**What the task asks**
Retype, exactly as written, every line from the one containing "Is the lime" through the last line of the records below, both included; skip the pictures.

**Supplied data**
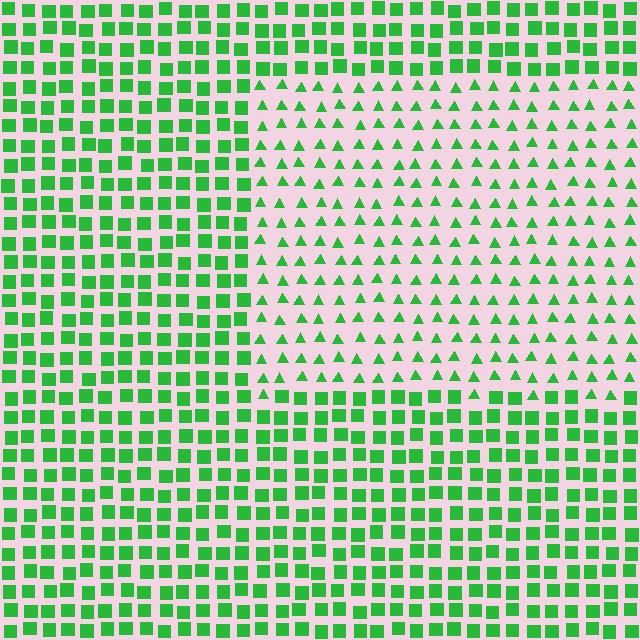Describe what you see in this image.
The image is filled with small green elements arranged in a uniform grid. A rectangle-shaped region contains triangles, while the surrounding area contains squares. The boundary is defined purely by the change in element shape.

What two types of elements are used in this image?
The image uses triangles inside the rectangle region and squares outside it.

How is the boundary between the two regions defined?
The boundary is defined by a change in element shape: triangles inside vs. squares outside. All elements share the same color and spacing.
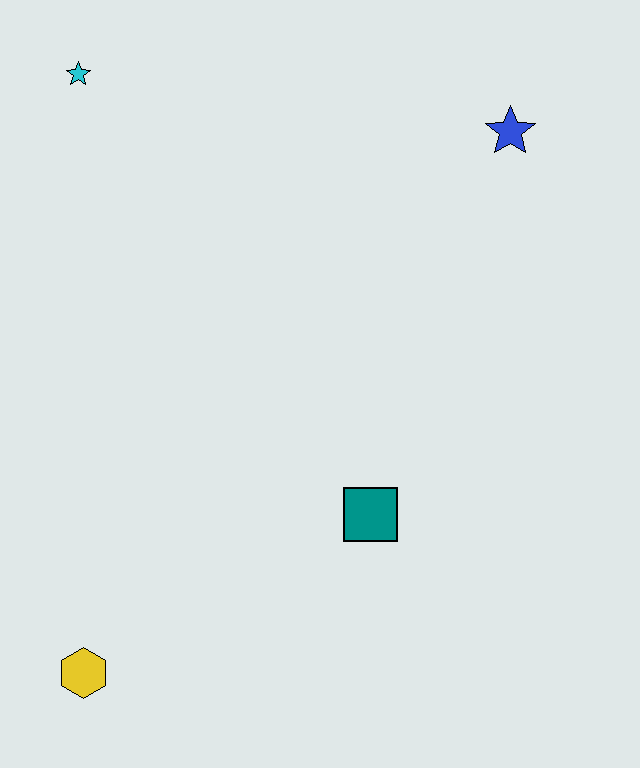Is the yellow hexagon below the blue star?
Yes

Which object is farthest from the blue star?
The yellow hexagon is farthest from the blue star.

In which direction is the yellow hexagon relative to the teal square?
The yellow hexagon is to the left of the teal square.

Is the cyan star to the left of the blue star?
Yes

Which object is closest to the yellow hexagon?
The teal square is closest to the yellow hexagon.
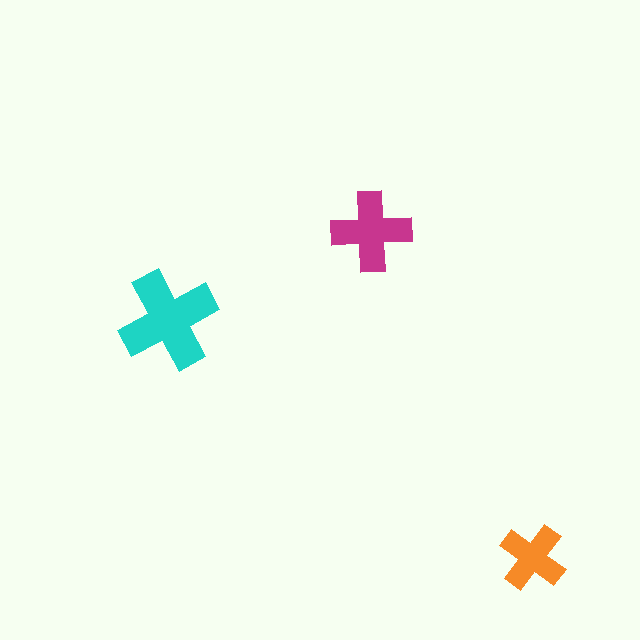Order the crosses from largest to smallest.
the cyan one, the magenta one, the orange one.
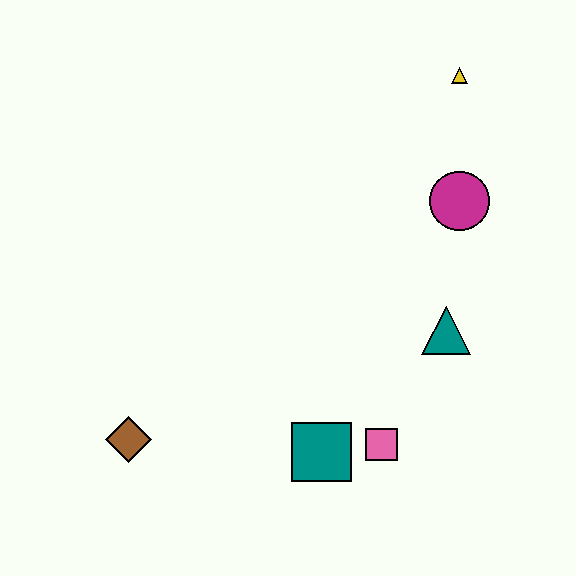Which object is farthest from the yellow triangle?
The brown diamond is farthest from the yellow triangle.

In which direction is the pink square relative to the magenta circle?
The pink square is below the magenta circle.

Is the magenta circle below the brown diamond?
No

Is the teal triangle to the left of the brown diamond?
No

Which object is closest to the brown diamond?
The teal square is closest to the brown diamond.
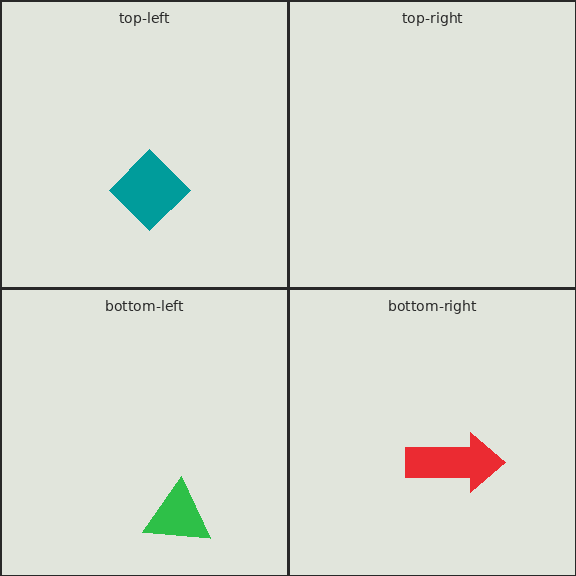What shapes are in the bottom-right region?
The red arrow.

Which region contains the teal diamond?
The top-left region.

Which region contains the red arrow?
The bottom-right region.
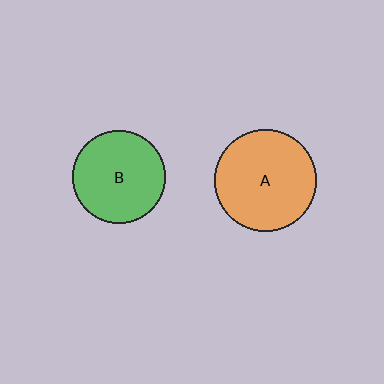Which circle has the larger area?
Circle A (orange).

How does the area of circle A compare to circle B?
Approximately 1.2 times.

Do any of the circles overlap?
No, none of the circles overlap.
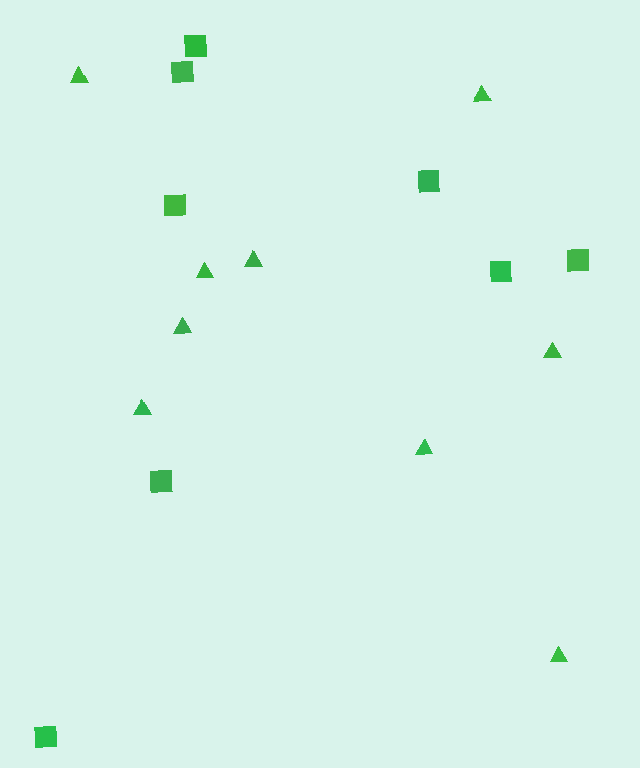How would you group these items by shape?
There are 2 groups: one group of triangles (9) and one group of squares (8).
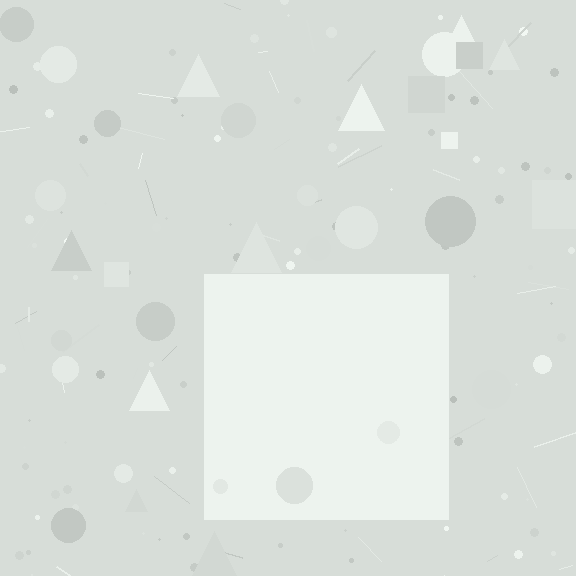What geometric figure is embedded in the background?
A square is embedded in the background.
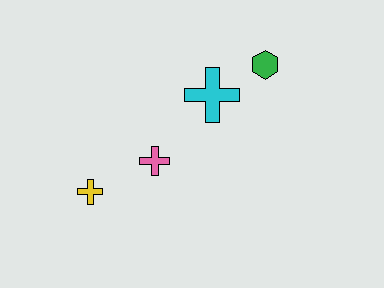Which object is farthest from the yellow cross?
The green hexagon is farthest from the yellow cross.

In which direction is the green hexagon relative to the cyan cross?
The green hexagon is to the right of the cyan cross.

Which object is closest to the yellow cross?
The pink cross is closest to the yellow cross.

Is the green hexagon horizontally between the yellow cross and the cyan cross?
No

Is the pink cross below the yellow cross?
No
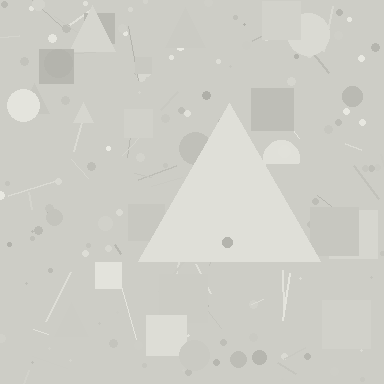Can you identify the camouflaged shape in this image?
The camouflaged shape is a triangle.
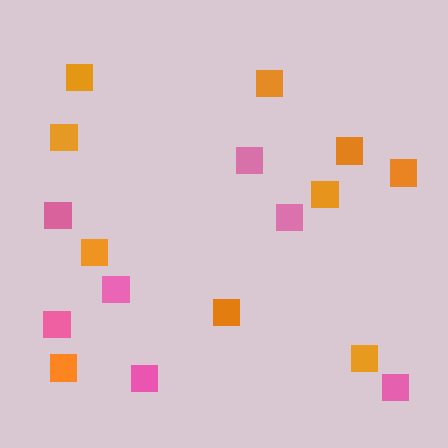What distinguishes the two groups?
There are 2 groups: one group of orange squares (10) and one group of pink squares (7).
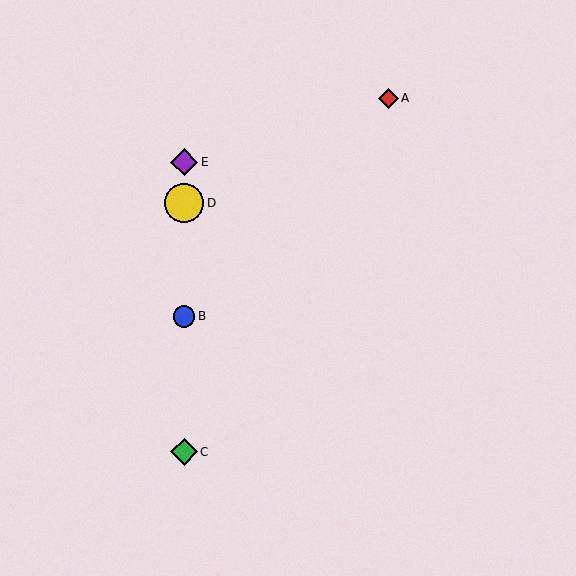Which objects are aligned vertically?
Objects B, C, D, E are aligned vertically.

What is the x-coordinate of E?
Object E is at x≈184.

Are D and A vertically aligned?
No, D is at x≈184 and A is at x≈388.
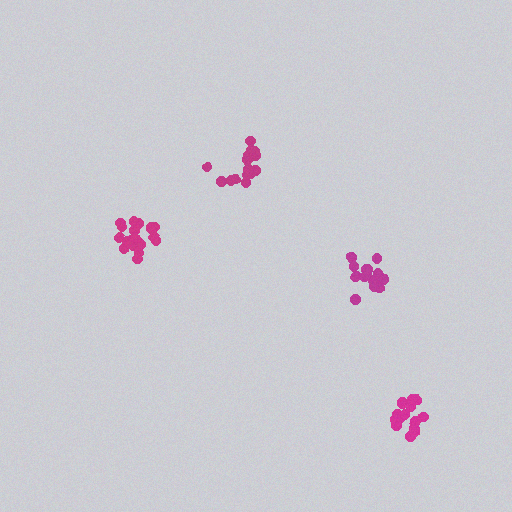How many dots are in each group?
Group 1: 16 dots, Group 2: 16 dots, Group 3: 15 dots, Group 4: 19 dots (66 total).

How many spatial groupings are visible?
There are 4 spatial groupings.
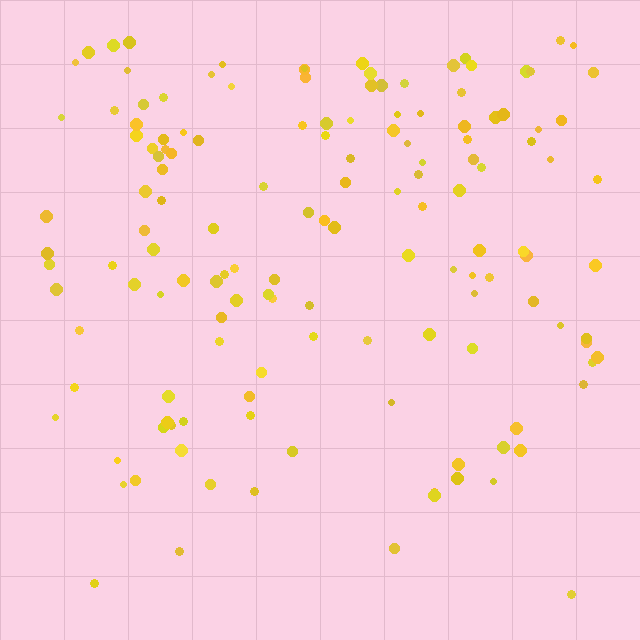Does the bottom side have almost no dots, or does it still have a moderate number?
Still a moderate number, just noticeably fewer than the top.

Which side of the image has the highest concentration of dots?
The top.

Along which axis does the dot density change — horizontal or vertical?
Vertical.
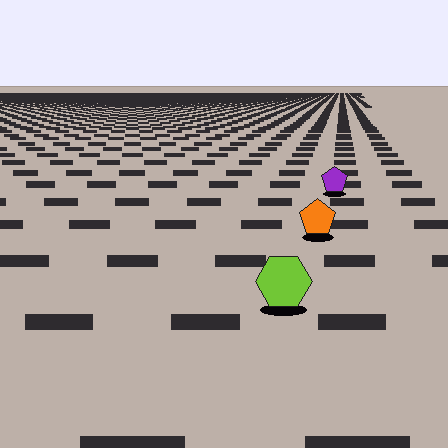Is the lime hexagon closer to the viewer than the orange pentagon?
Yes. The lime hexagon is closer — you can tell from the texture gradient: the ground texture is coarser near it.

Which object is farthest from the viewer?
The purple pentagon is farthest from the viewer. It appears smaller and the ground texture around it is denser.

**Written response**
Is the lime hexagon closer to the viewer than the orange pentagon?
Yes. The lime hexagon is closer — you can tell from the texture gradient: the ground texture is coarser near it.

Which object is farthest from the viewer?
The purple pentagon is farthest from the viewer. It appears smaller and the ground texture around it is denser.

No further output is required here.